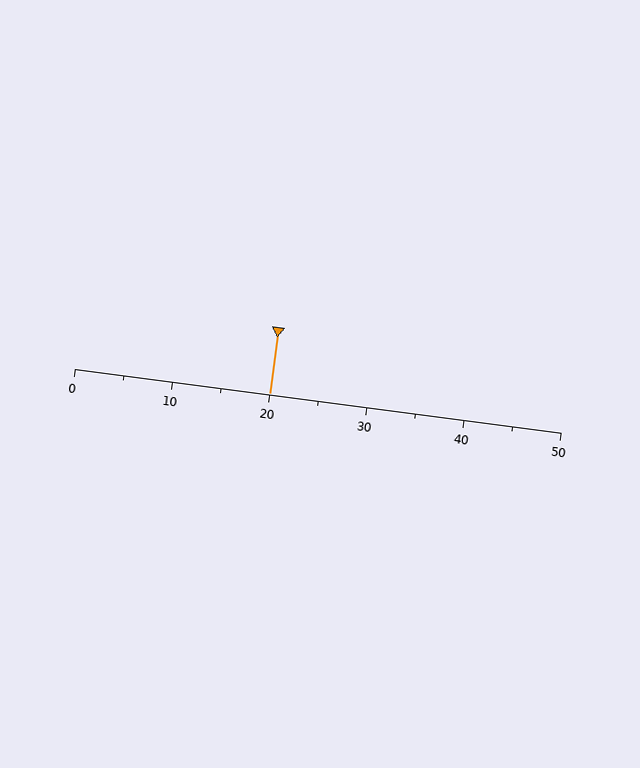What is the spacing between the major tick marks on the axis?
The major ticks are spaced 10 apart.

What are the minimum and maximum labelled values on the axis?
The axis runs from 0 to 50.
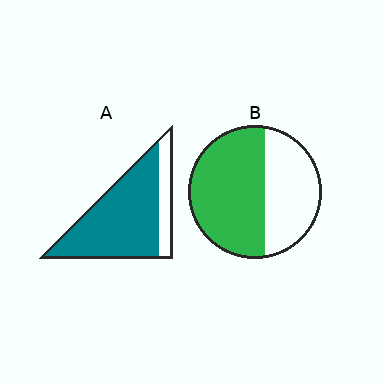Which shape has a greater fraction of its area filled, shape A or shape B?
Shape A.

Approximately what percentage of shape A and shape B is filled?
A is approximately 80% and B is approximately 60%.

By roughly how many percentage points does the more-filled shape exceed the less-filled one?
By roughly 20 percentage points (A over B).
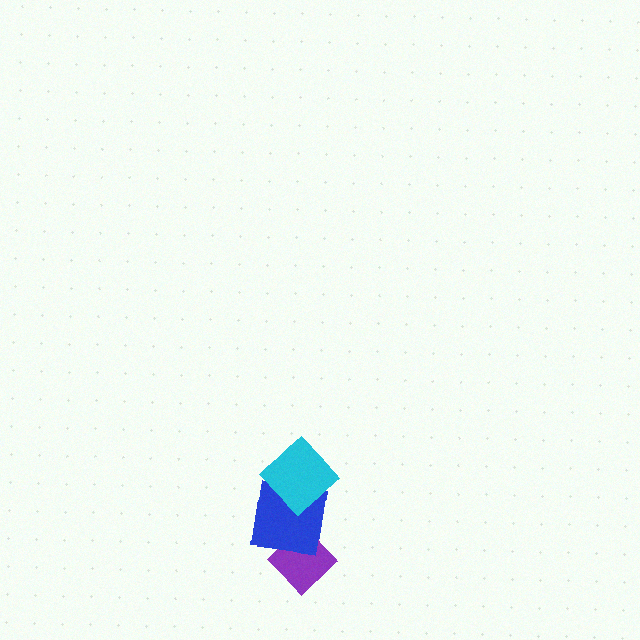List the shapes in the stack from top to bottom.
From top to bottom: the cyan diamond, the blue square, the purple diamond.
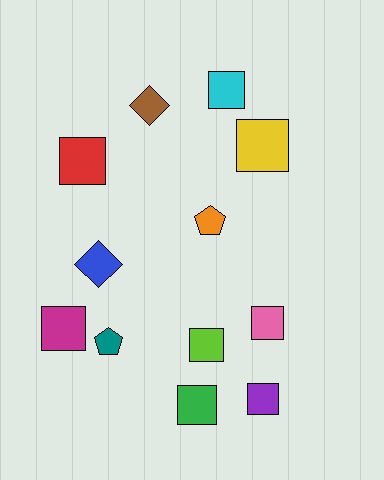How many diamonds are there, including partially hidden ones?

==

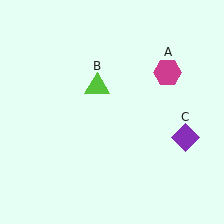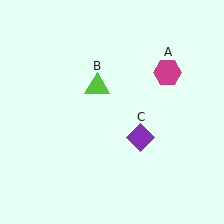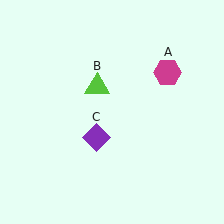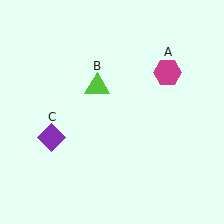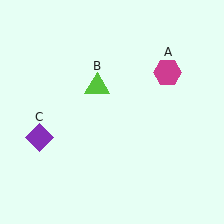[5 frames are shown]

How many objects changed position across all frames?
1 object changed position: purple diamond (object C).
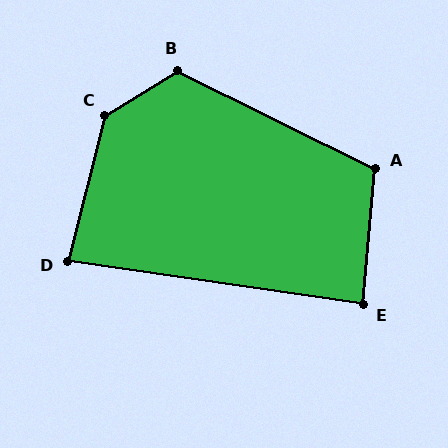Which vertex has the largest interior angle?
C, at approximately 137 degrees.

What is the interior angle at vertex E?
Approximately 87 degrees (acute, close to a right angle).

...

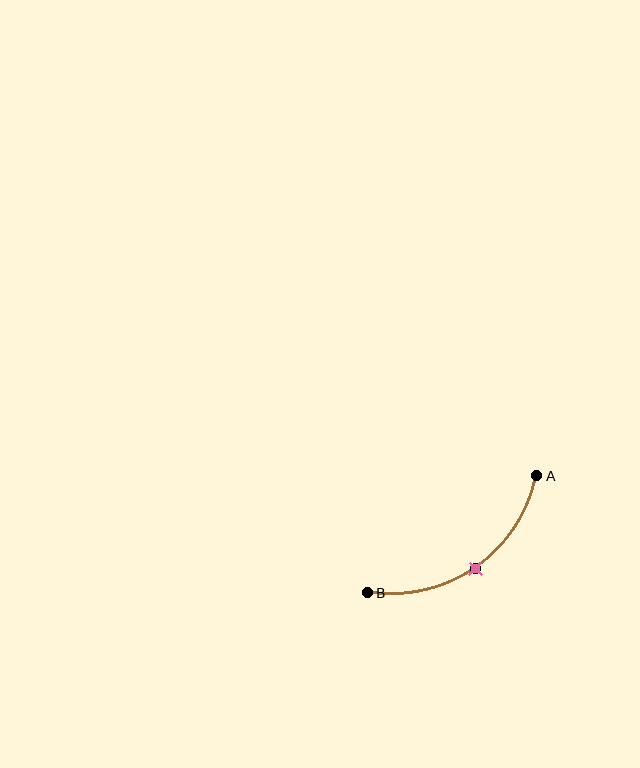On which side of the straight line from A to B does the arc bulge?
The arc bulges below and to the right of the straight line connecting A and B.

- [Given problem] Keep to the stretch from the line containing "Approximately what percentage" through the line containing "How many diamonds", both ends included, and copy it exactly from the listing above, minus the pictures.

- [Right answer]
Approximately what percentage of shape A and shape B is filled?
A is approximately 80% and B is approximately 60%.

By roughly how many percentage points does the more-filled shape exceed the less-filled one?
By roughly 20 percentage points (A over B).
List the shapes in the stack from top to bottom.
From top to bottom: the cyan diamond, the blue square, the purple diamond.
How many diamonds are there, including partially hidden ones?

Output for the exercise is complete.